▸ INSTRUCTION: Give exactly the lines from the one with "What is the" through the final line of the listing below, both included, leaving out any pictures.

▸ INFORMATION GIVEN:
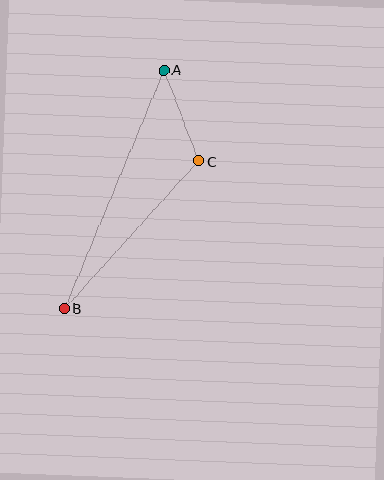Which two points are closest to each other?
Points A and C are closest to each other.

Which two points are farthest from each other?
Points A and B are farthest from each other.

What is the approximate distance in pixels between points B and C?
The distance between B and C is approximately 200 pixels.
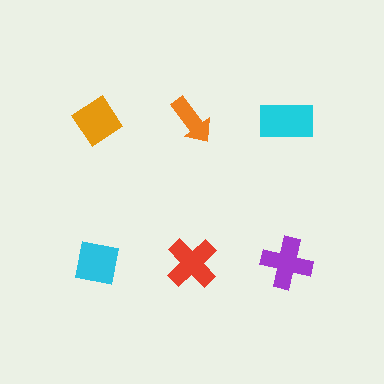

▸ EXERCISE RESULT:
What is the approximate distance in pixels between points B and C?
The distance between B and C is approximately 200 pixels.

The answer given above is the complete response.